Exercise requirements
From the line with "Are E and B vertically aligned?" down to the final line of the material below, quote every line exactly and leave out all lines before it.

Dataset records
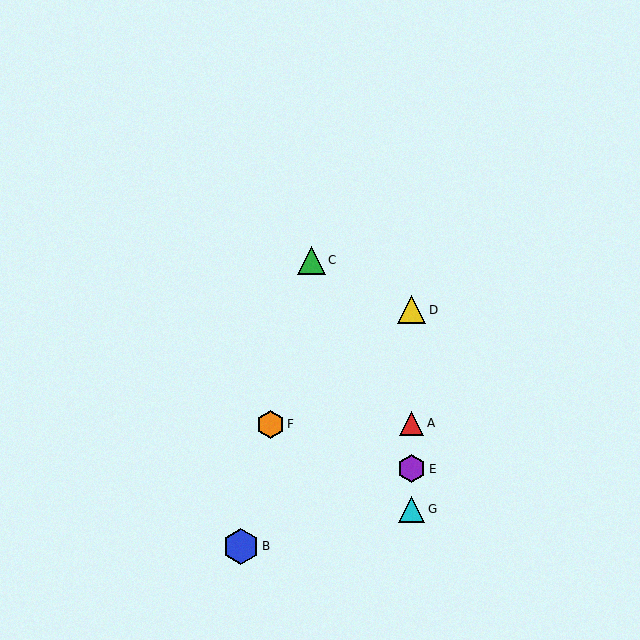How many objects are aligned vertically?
4 objects (A, D, E, G) are aligned vertically.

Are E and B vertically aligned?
No, E is at x≈412 and B is at x≈241.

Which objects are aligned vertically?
Objects A, D, E, G are aligned vertically.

Reply
Are E and B vertically aligned?
No, E is at x≈412 and B is at x≈241.

Which objects are aligned vertically?
Objects A, D, E, G are aligned vertically.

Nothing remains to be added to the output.